■ **What needs to be done**
Repeat exactly the lines below, from the line containing "What type of shape is labeled B?" through the last line, both included. Leave out any pictures.

[Shape question data]

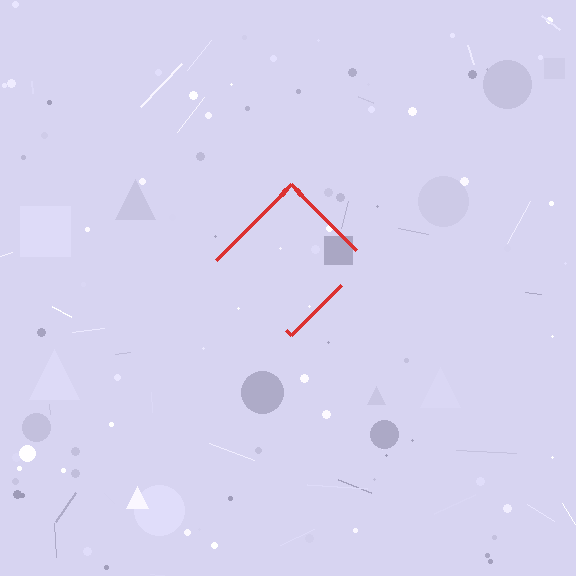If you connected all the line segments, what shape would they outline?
They would outline a diamond.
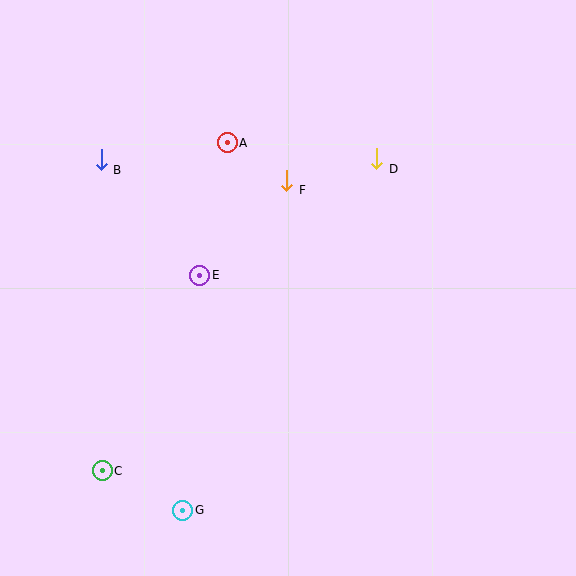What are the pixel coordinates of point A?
Point A is at (227, 143).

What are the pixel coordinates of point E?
Point E is at (200, 275).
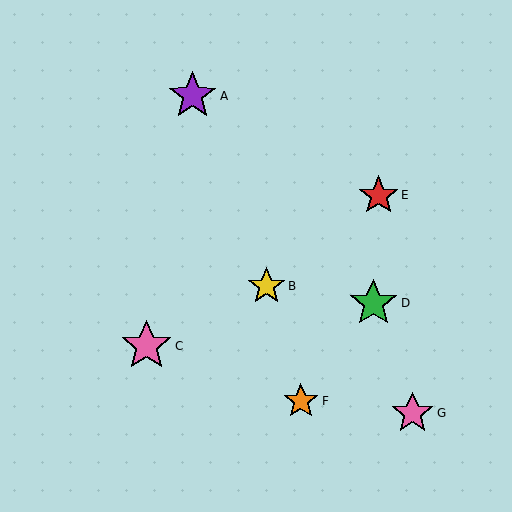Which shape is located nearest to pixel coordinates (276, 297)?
The yellow star (labeled B) at (267, 286) is nearest to that location.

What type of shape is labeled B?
Shape B is a yellow star.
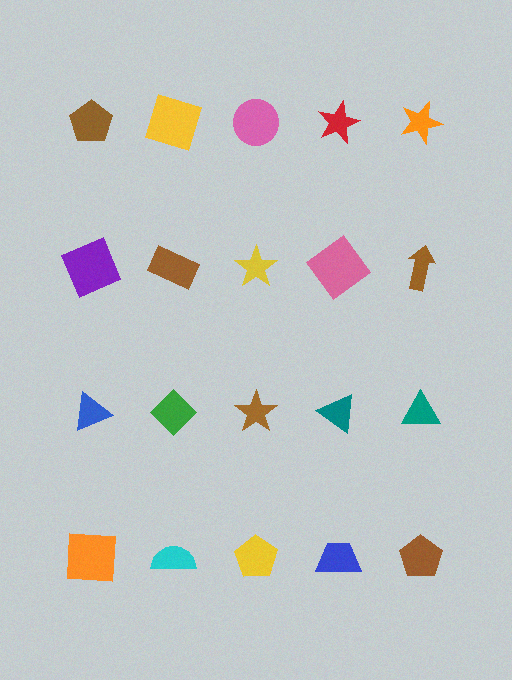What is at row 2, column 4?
A pink diamond.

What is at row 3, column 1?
A blue triangle.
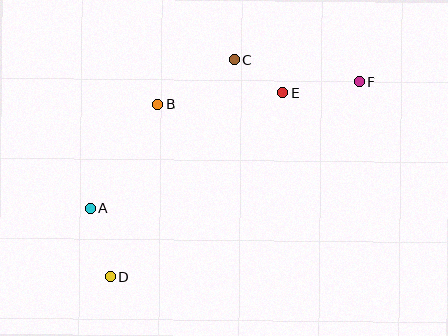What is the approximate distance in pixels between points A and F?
The distance between A and F is approximately 297 pixels.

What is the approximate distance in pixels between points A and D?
The distance between A and D is approximately 72 pixels.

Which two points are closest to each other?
Points C and E are closest to each other.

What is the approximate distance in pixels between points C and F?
The distance between C and F is approximately 127 pixels.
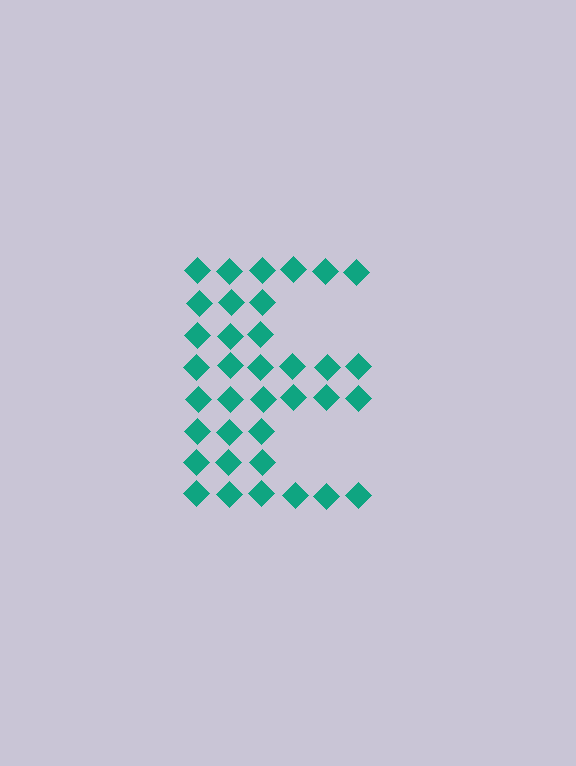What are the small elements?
The small elements are diamonds.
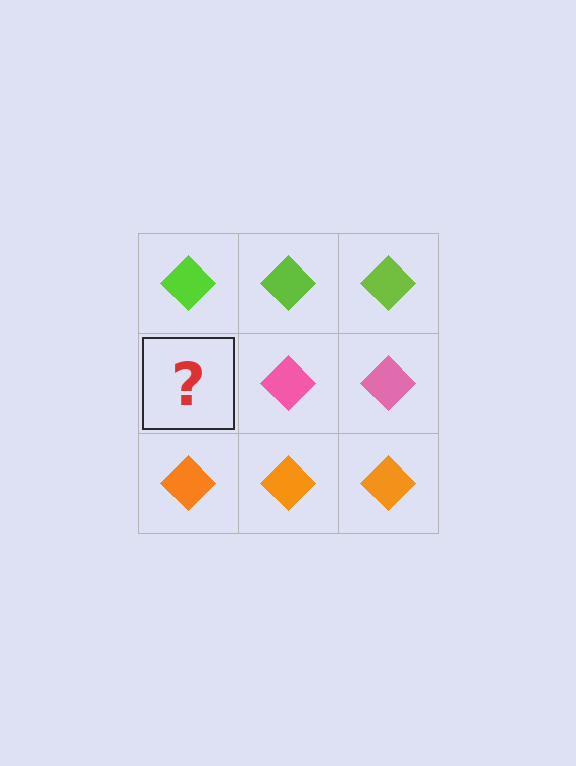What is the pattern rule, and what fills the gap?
The rule is that each row has a consistent color. The gap should be filled with a pink diamond.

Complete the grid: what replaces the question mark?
The question mark should be replaced with a pink diamond.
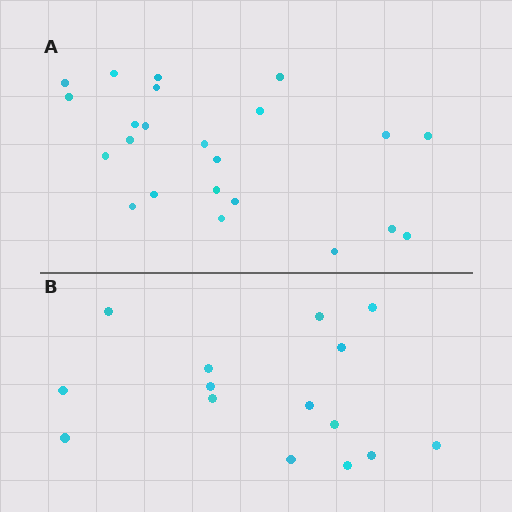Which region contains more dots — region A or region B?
Region A (the top region) has more dots.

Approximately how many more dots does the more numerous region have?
Region A has roughly 8 or so more dots than region B.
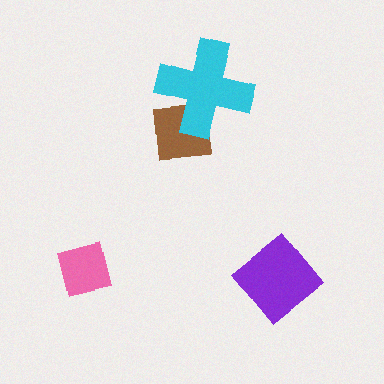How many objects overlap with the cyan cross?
1 object overlaps with the cyan cross.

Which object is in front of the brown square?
The cyan cross is in front of the brown square.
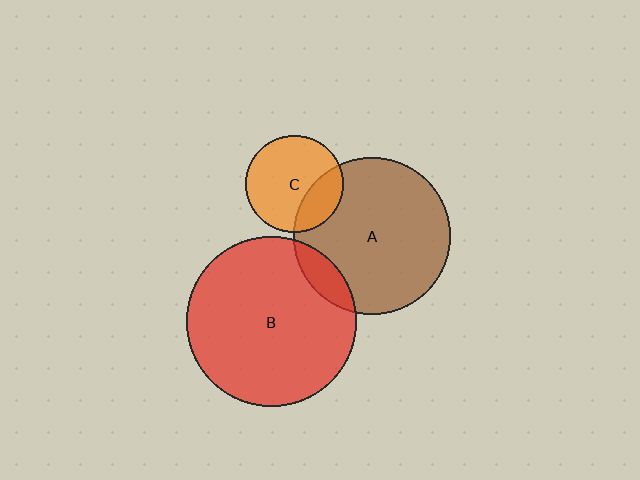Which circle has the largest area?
Circle B (red).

■ **Solution to this problem**
What type of shape is labeled B?
Shape B is a yellow star.
What is at row 2, column 4?
A pink diamond.

What is at row 3, column 1?
A blue triangle.
What is the approximate distance in pixels between points A and F?
The distance between A and F is approximately 297 pixels.

What is the approximate distance in pixels between points A and D?
The distance between A and D is approximately 72 pixels.

Which two points are closest to each other?
Points C and E are closest to each other.

What is the approximate distance in pixels between points C and F?
The distance between C and F is approximately 127 pixels.
What are the small elements?
The small elements are diamonds.
What is the pattern rule, and what fills the gap?
The rule is that each row has a consistent color. The gap should be filled with a pink diamond.

Complete the grid: what replaces the question mark?
The question mark should be replaced with a pink diamond.
Which region contains more dots — region A or region B?
Region A (the top region) has more dots.

Approximately how many more dots does the more numerous region have?
Region A has roughly 8 or so more dots than region B.
How many objects overlap with the cyan cross?
1 object overlaps with the cyan cross.

Which object is in front of the brown square?
The cyan cross is in front of the brown square.
Which circle has the largest area?
Circle B (red).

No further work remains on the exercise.